> Exercise objective
Transcribe the entries exactly; images are not part of the copy.
══ Data to use ══
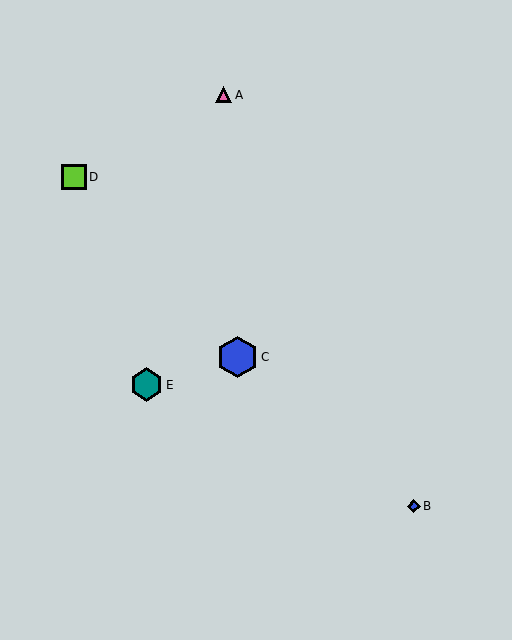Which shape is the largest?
The blue hexagon (labeled C) is the largest.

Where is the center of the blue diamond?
The center of the blue diamond is at (414, 506).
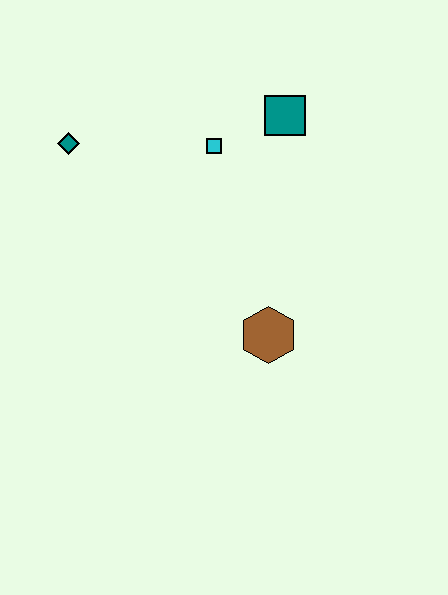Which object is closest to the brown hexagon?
The cyan square is closest to the brown hexagon.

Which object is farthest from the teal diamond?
The brown hexagon is farthest from the teal diamond.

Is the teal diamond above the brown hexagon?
Yes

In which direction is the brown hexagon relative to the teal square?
The brown hexagon is below the teal square.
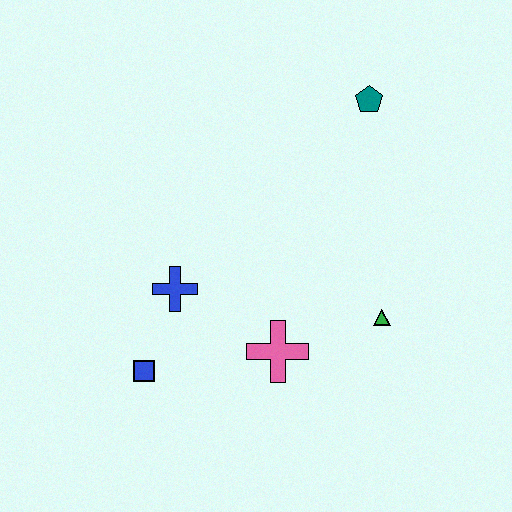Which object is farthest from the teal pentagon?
The blue square is farthest from the teal pentagon.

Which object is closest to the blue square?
The blue cross is closest to the blue square.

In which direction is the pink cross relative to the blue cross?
The pink cross is to the right of the blue cross.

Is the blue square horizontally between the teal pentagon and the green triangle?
No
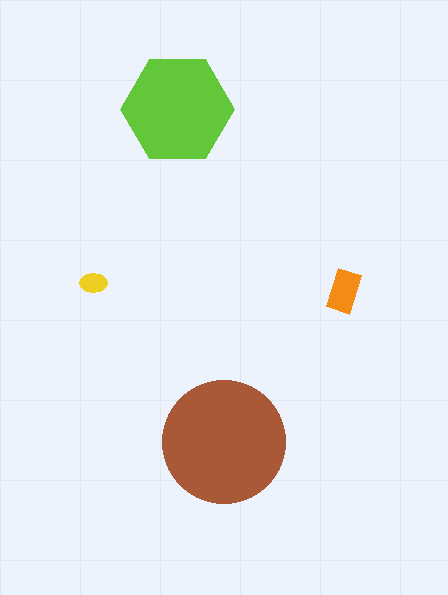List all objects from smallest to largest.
The yellow ellipse, the orange rectangle, the lime hexagon, the brown circle.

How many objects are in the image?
There are 4 objects in the image.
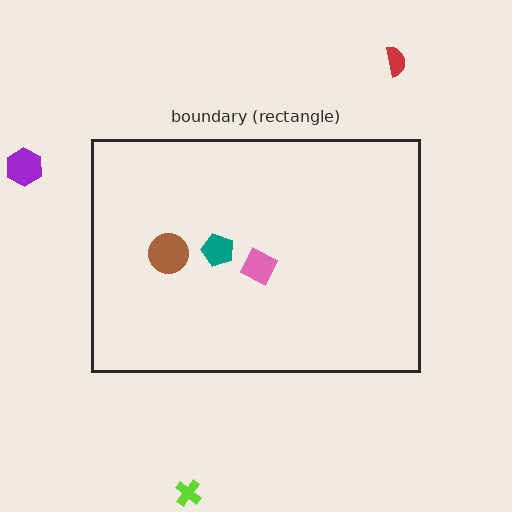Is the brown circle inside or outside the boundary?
Inside.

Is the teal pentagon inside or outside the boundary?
Inside.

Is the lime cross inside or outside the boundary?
Outside.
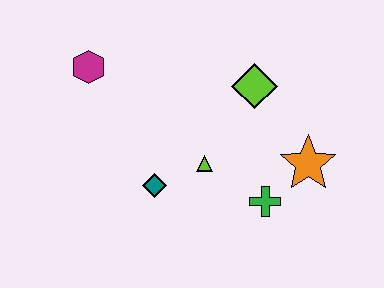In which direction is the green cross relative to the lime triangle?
The green cross is to the right of the lime triangle.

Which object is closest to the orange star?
The green cross is closest to the orange star.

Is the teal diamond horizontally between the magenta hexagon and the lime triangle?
Yes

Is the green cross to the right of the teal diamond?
Yes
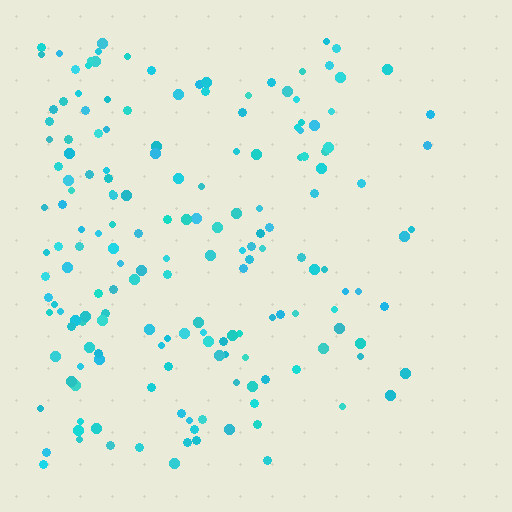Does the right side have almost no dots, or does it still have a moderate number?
Still a moderate number, just noticeably fewer than the left.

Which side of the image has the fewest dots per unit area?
The right.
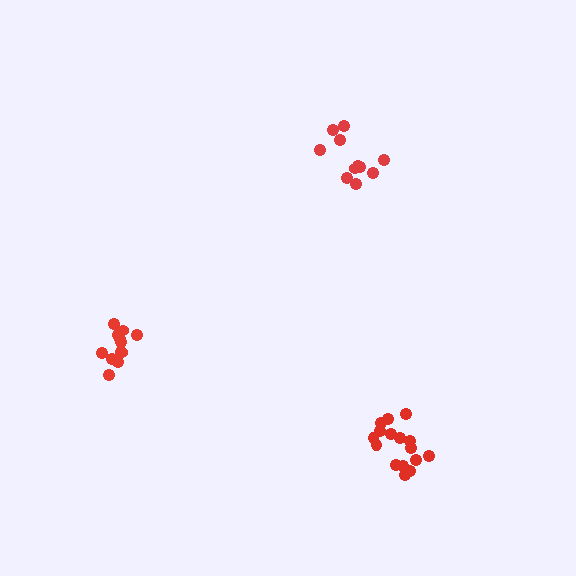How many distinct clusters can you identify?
There are 3 distinct clusters.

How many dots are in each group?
Group 1: 11 dots, Group 2: 12 dots, Group 3: 16 dots (39 total).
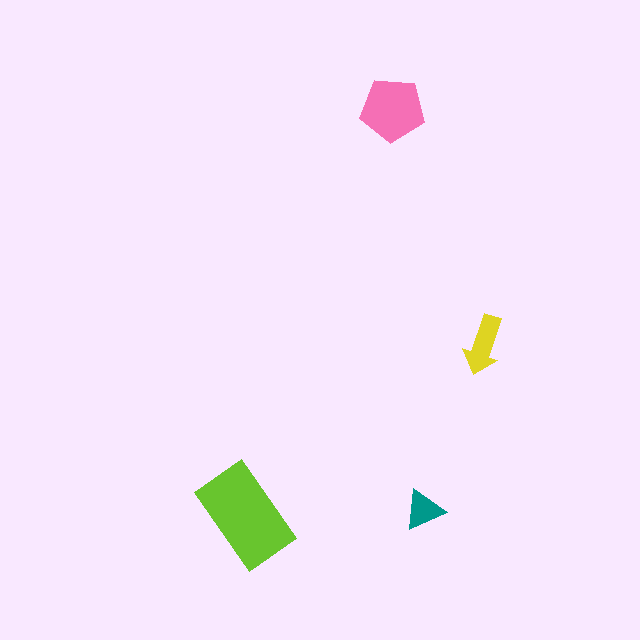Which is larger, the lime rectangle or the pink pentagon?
The lime rectangle.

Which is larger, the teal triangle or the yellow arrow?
The yellow arrow.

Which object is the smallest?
The teal triangle.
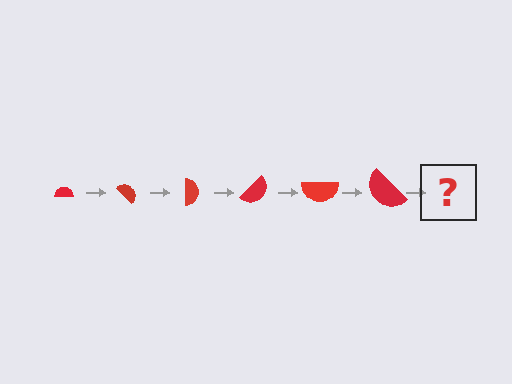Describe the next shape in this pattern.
It should be a semicircle, larger than the previous one and rotated 270 degrees clockwise from the start.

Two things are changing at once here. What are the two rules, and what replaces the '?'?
The two rules are that the semicircle grows larger each step and it rotates 45 degrees clockwise each step. The '?' should be a semicircle, larger than the previous one and rotated 270 degrees clockwise from the start.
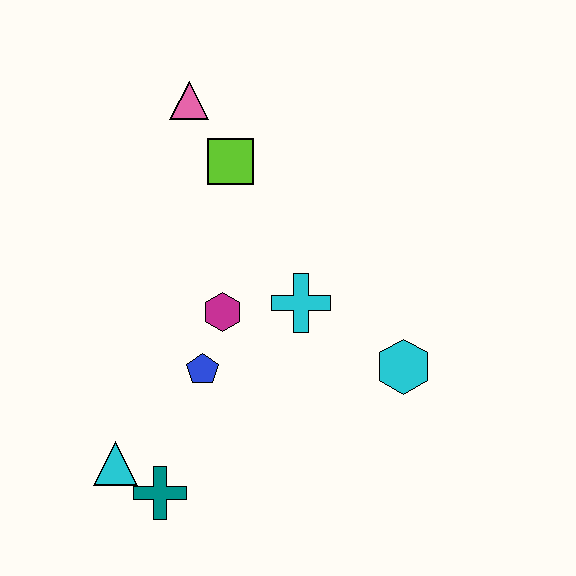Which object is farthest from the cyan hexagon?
The pink triangle is farthest from the cyan hexagon.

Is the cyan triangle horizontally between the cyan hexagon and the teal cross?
No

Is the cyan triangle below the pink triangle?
Yes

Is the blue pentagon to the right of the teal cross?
Yes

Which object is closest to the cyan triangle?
The teal cross is closest to the cyan triangle.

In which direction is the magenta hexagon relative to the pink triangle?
The magenta hexagon is below the pink triangle.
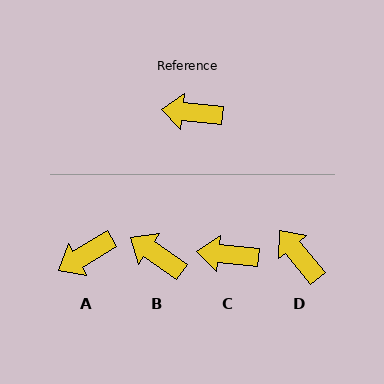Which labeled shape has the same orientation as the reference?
C.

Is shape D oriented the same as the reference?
No, it is off by about 45 degrees.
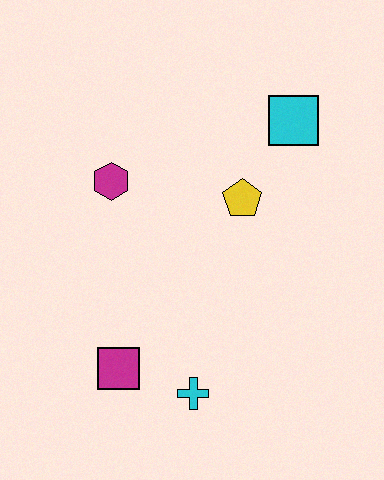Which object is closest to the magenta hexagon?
The yellow pentagon is closest to the magenta hexagon.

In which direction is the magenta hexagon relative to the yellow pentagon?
The magenta hexagon is to the left of the yellow pentagon.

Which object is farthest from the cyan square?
The magenta square is farthest from the cyan square.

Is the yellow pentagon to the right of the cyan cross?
Yes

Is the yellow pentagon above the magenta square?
Yes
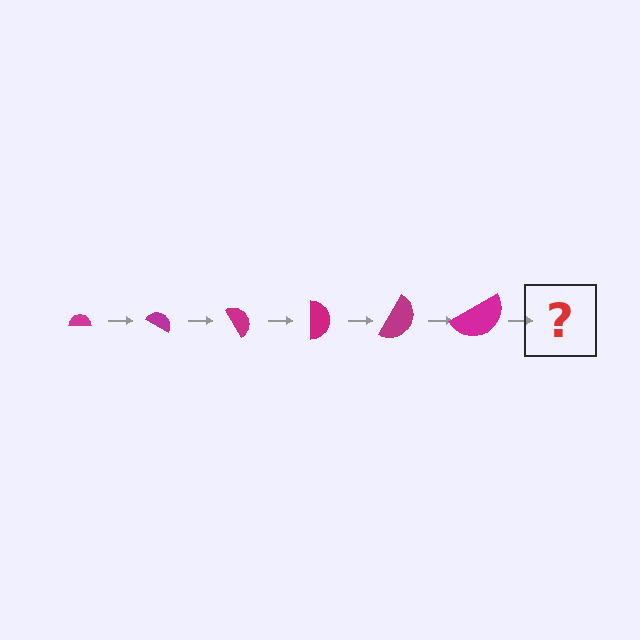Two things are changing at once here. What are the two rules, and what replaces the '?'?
The two rules are that the semicircle grows larger each step and it rotates 30 degrees clockwise each step. The '?' should be a semicircle, larger than the previous one and rotated 180 degrees clockwise from the start.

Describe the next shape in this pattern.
It should be a semicircle, larger than the previous one and rotated 180 degrees clockwise from the start.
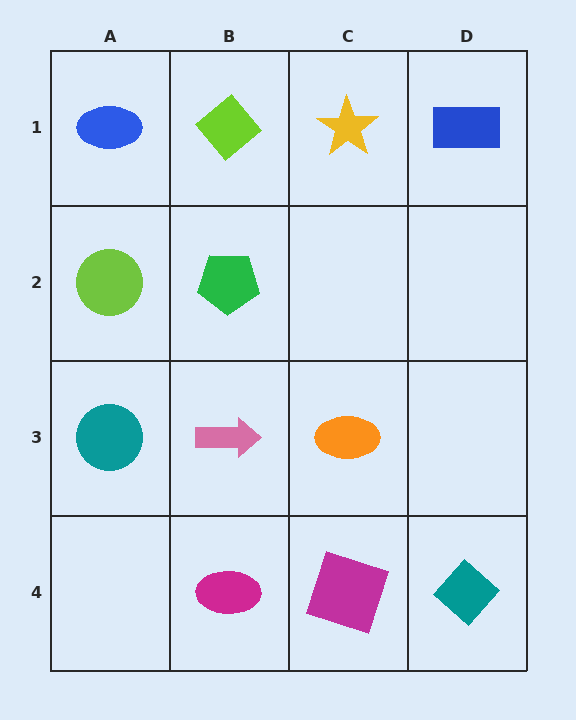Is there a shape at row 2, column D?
No, that cell is empty.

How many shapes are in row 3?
3 shapes.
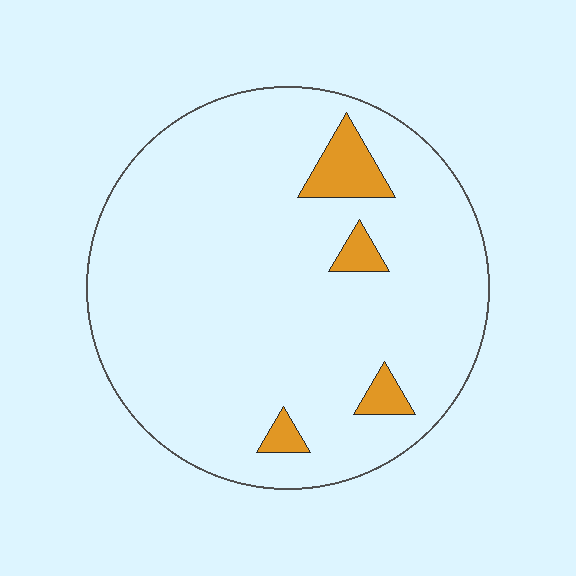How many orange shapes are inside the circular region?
4.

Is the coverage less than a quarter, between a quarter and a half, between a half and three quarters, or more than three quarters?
Less than a quarter.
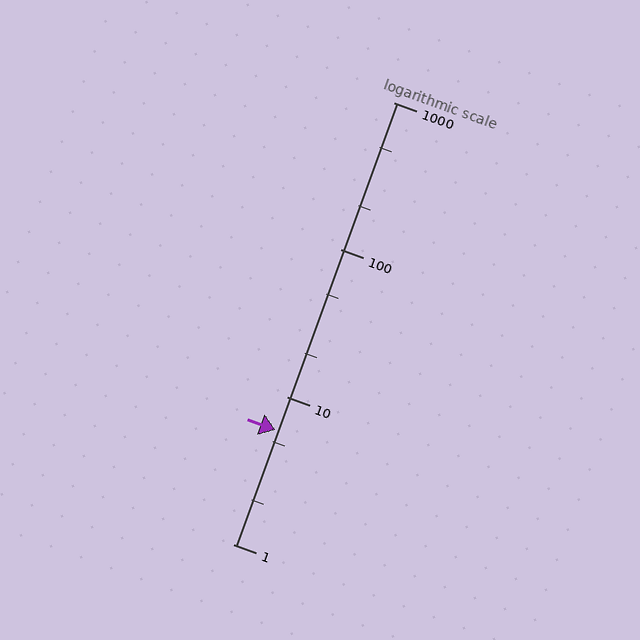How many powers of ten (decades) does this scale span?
The scale spans 3 decades, from 1 to 1000.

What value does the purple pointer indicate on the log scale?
The pointer indicates approximately 6.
═══
> Written solution
Which shape is the largest?
The blue hexagon (labeled C) is the largest.

Where is the center of the blue diamond?
The center of the blue diamond is at (414, 506).
Which object is closest to the brown hexagon?
The cyan square is closest to the brown hexagon.

Which object is farthest from the teal diamond?
The brown hexagon is farthest from the teal diamond.

Is the teal diamond above the brown hexagon?
Yes

In which direction is the brown hexagon relative to the teal square?
The brown hexagon is below the teal square.
Which object is farthest from the teal pentagon?
The blue square is farthest from the teal pentagon.

Which object is closest to the blue square?
The blue cross is closest to the blue square.

In which direction is the pink cross relative to the blue cross?
The pink cross is to the right of the blue cross.

Is the blue square horizontally between the teal pentagon and the green triangle?
No
List all objects from smallest to largest.
The yellow ellipse, the orange rectangle, the lime hexagon, the brown circle.

How many objects are in the image?
There are 4 objects in the image.
Is the brown circle inside or outside the boundary?
Inside.

Is the teal pentagon inside or outside the boundary?
Inside.

Is the lime cross inside or outside the boundary?
Outside.
In which direction is the green cross relative to the lime triangle?
The green cross is to the right of the lime triangle.

Which object is closest to the orange star?
The green cross is closest to the orange star.

Is the teal diamond horizontally between the magenta hexagon and the lime triangle?
Yes

Is the green cross to the right of the teal diamond?
Yes
Does the right side have almost no dots, or does it still have a moderate number?
Still a moderate number, just noticeably fewer than the left.

Which side of the image has the fewest dots per unit area?
The right.
How many distinct clusters can you identify?
There are 3 distinct clusters.

How many dots are in each group?
Group 1: 11 dots, Group 2: 12 dots, Group 3: 16 dots (39 total).
Which is larger, the lime rectangle or the pink pentagon?
The lime rectangle.

Which is larger, the teal triangle or the yellow arrow?
The yellow arrow.

Which object is the smallest?
The teal triangle.
Describe the next shape in this pattern.
It should be a semicircle, larger than the previous one and rotated 270 degrees clockwise from the start.

Two things are changing at once here. What are the two rules, and what replaces the '?'?
The two rules are that the semicircle grows larger each step and it rotates 45 degrees clockwise each step. The '?' should be a semicircle, larger than the previous one and rotated 270 degrees clockwise from the start.
Which object is farthest from the cyan hexagon?
The pink triangle is farthest from the cyan hexagon.

Is the cyan triangle horizontally between the cyan hexagon and the teal cross?
No

Is the cyan triangle below the pink triangle?
Yes

Is the blue pentagon to the right of the teal cross?
Yes

Which object is closest to the cyan triangle?
The teal cross is closest to the cyan triangle.

In which direction is the magenta hexagon relative to the pink triangle?
The magenta hexagon is below the pink triangle.
Which labeled shape has the same orientation as the reference?
C.

Is shape D oriented the same as the reference?
No, it is off by about 45 degrees.
Which object is closest to the magenta hexagon?
The yellow pentagon is closest to the magenta hexagon.

In which direction is the magenta hexagon relative to the yellow pentagon?
The magenta hexagon is to the left of the yellow pentagon.

Which object is farthest from the cyan square?
The magenta square is farthest from the cyan square.

Is the yellow pentagon to the right of the cyan cross?
Yes

Is the yellow pentagon above the magenta square?
Yes
Two things are changing at once here. What are the two rules, and what replaces the '?'?
The two rules are that the semicircle grows larger each step and it rotates 30 degrees clockwise each step. The '?' should be a semicircle, larger than the previous one and rotated 180 degrees clockwise from the start.

Describe the next shape in this pattern.
It should be a semicircle, larger than the previous one and rotated 180 degrees clockwise from the start.
Is there a shape at row 2, column D?
No, that cell is empty.

How many shapes are in row 3?
3 shapes.
How many orange shapes are inside the circular region?
4.

Is the coverage less than a quarter, between a quarter and a half, between a half and three quarters, or more than three quarters?
Less than a quarter.
How many powers of ten (decades) does this scale span?
The scale spans 3 decades, from 1 to 1000.

What value does the purple pointer indicate on the log scale?
The pointer indicates approximately 6.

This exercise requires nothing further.